Dataset excerpts:
|---|

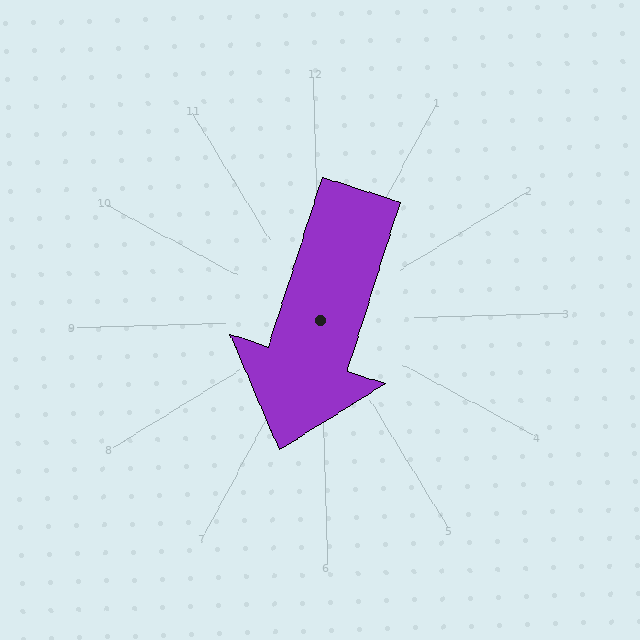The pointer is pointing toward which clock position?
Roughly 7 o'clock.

|---|

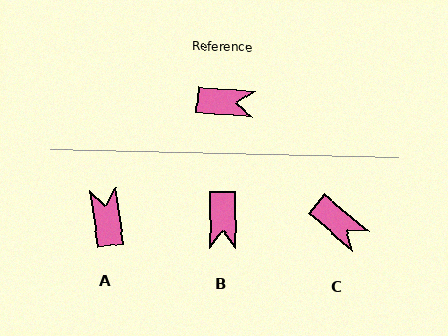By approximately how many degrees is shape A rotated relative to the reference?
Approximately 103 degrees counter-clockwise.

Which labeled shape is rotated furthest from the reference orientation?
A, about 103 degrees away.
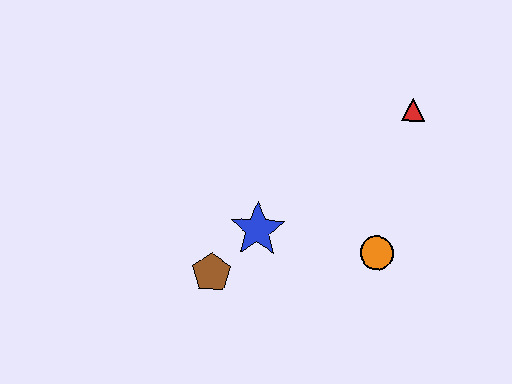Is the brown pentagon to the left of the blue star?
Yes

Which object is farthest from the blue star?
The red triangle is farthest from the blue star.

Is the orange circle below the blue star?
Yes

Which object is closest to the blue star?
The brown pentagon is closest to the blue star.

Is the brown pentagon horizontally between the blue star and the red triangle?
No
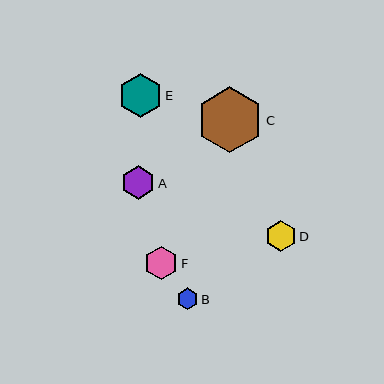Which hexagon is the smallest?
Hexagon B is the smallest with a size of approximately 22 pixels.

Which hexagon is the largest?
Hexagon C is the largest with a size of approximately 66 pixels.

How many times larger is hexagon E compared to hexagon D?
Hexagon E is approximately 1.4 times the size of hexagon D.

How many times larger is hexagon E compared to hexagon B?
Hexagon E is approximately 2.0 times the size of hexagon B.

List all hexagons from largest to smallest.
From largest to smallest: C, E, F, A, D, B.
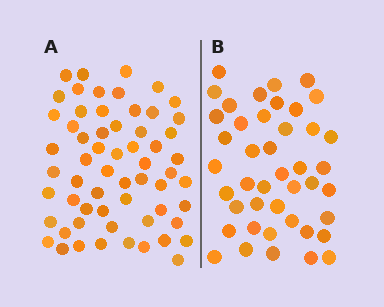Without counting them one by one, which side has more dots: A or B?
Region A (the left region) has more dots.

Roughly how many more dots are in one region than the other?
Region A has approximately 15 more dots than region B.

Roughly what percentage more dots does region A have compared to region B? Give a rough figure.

|---|

Aim of the task:
Produce only the lines from the line containing "Roughly how many" through the line containing "Roughly what percentage", inclusive of both, exactly as they stand in the entries above.

The response:
Roughly how many more dots are in one region than the other?
Region A has approximately 15 more dots than region B.

Roughly what percentage more dots does region A have compared to region B? Give a rough figure.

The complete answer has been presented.